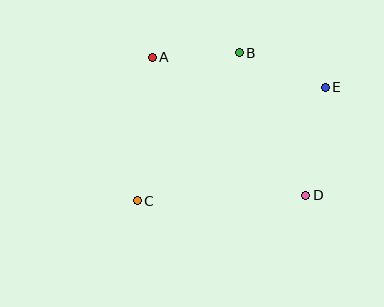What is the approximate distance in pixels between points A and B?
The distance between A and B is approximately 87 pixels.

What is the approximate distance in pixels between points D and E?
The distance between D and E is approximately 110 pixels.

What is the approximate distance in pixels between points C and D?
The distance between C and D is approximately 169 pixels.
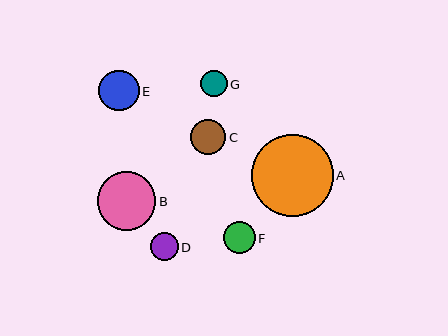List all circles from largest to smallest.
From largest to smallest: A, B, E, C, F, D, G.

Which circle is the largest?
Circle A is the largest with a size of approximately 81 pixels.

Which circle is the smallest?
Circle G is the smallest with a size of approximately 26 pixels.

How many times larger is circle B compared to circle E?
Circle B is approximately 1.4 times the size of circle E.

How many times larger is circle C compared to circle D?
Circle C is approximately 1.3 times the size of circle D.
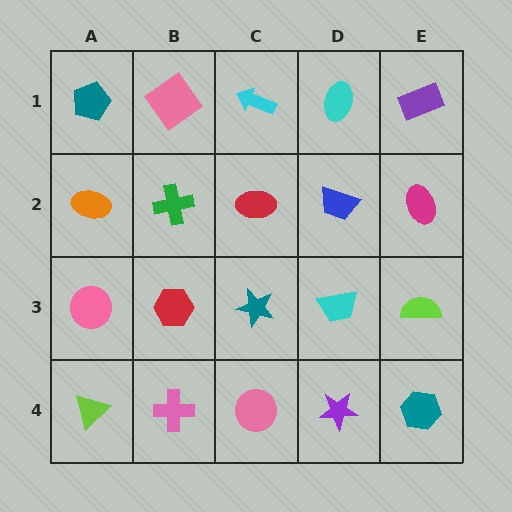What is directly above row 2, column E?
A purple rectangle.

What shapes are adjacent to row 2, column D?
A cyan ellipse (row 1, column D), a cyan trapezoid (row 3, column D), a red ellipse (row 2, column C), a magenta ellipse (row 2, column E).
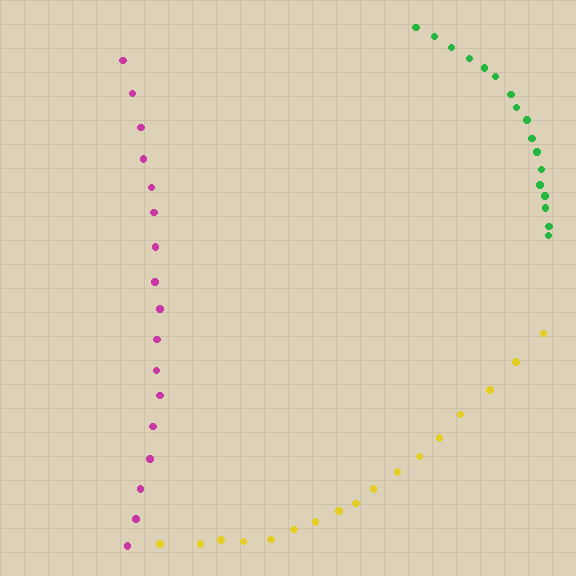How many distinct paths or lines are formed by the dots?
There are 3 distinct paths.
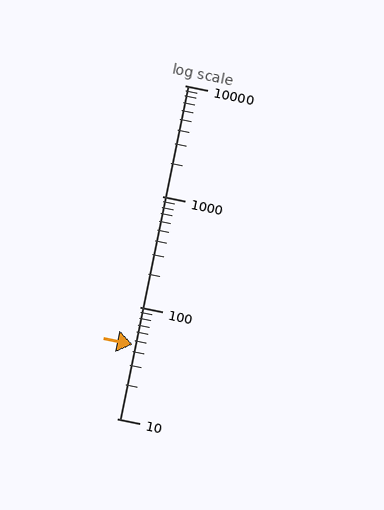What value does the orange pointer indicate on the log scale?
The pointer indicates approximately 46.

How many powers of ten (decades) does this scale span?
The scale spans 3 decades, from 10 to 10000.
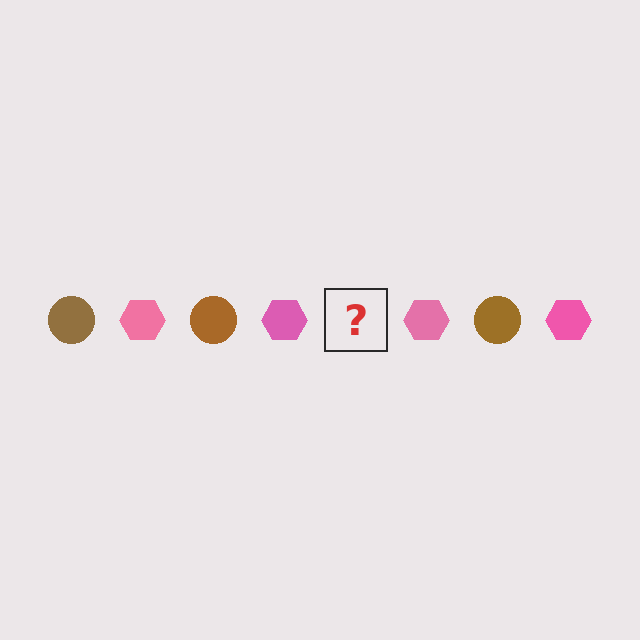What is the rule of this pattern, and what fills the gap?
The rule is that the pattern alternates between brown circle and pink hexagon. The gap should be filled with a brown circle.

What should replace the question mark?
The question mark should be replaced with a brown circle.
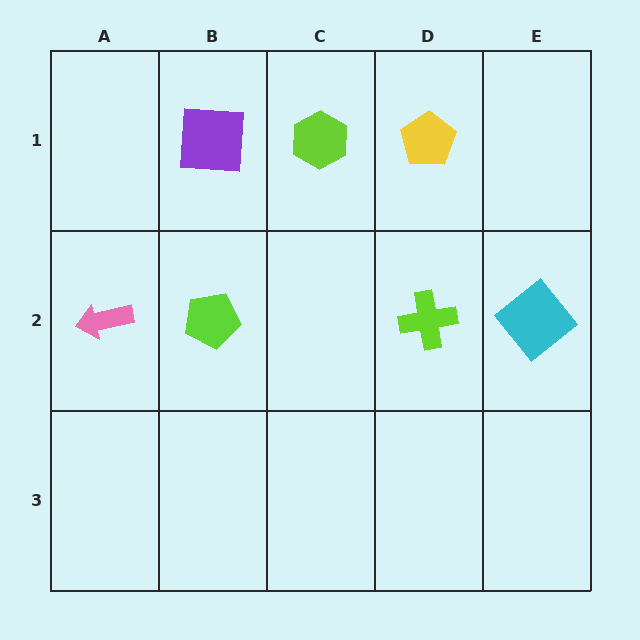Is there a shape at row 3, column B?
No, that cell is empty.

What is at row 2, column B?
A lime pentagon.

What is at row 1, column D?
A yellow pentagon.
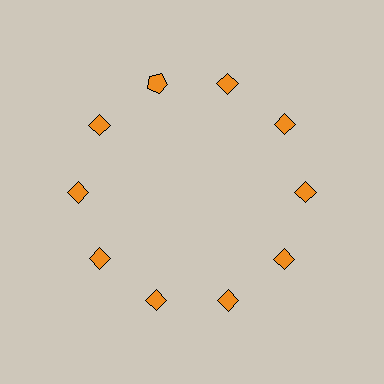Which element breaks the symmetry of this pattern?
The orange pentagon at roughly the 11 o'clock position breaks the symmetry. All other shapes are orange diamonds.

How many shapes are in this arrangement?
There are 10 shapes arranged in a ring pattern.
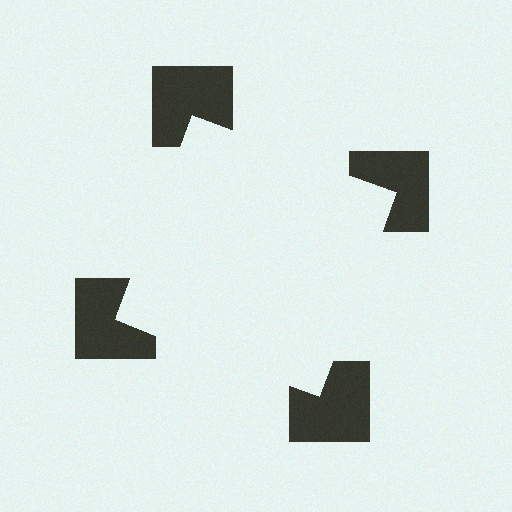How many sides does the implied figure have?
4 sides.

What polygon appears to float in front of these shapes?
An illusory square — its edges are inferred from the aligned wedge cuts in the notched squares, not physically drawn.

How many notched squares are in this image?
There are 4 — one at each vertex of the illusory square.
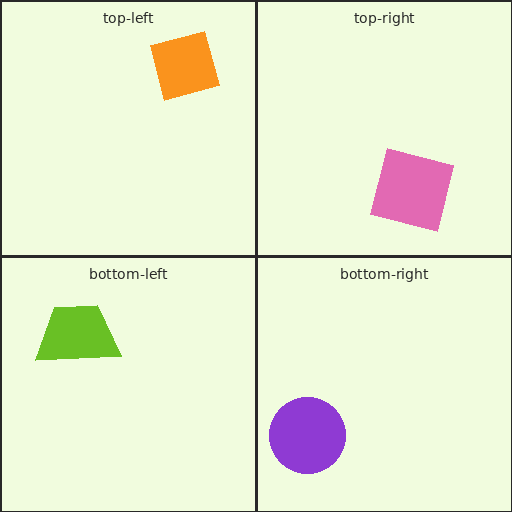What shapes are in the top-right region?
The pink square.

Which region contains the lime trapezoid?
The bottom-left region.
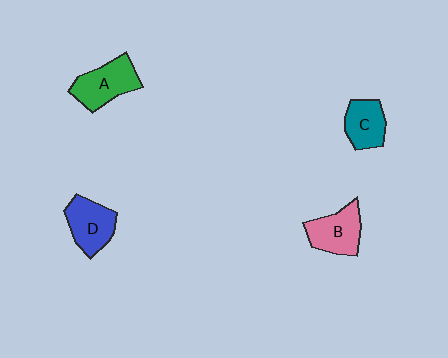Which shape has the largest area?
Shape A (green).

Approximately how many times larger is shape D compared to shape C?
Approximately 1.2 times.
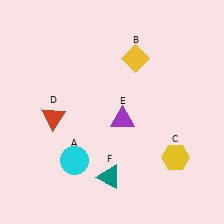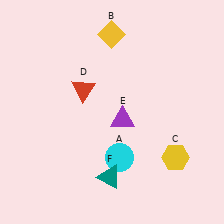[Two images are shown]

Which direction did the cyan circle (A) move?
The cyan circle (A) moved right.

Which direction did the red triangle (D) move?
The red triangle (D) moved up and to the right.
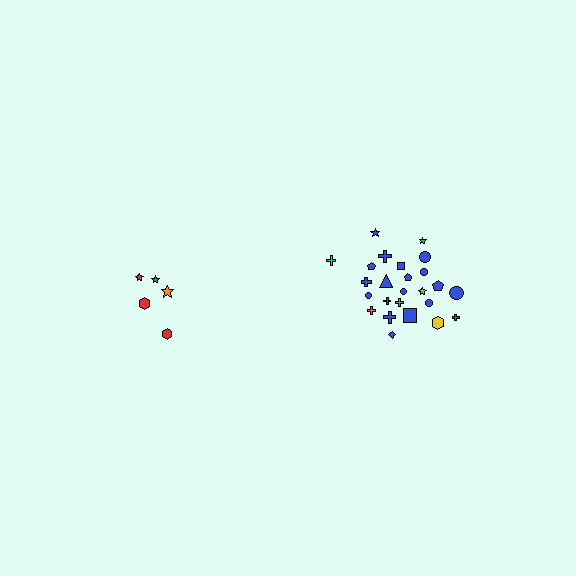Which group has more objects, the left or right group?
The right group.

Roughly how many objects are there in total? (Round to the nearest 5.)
-- -- --
• [Exercise requirements]: Do not include pictures. Copy only the lines running from the line with "Which shape has the largest area?" through the last line of the records, exactly as they appear.

• [Reply to the exercise]:
Which shape has the largest area?
Shape A (green).

Approximately how many times larger is shape D compared to shape C?
Approximately 1.2 times.
[Two images are shown]

Which direction did the cyan circle (A) move?
The cyan circle (A) moved right.

Which direction did the red triangle (D) move?
The red triangle (D) moved up and to the right.
Which group has more objects, the left or right group?
The right group.

Roughly how many objects are there in total? (Round to the nearest 5.)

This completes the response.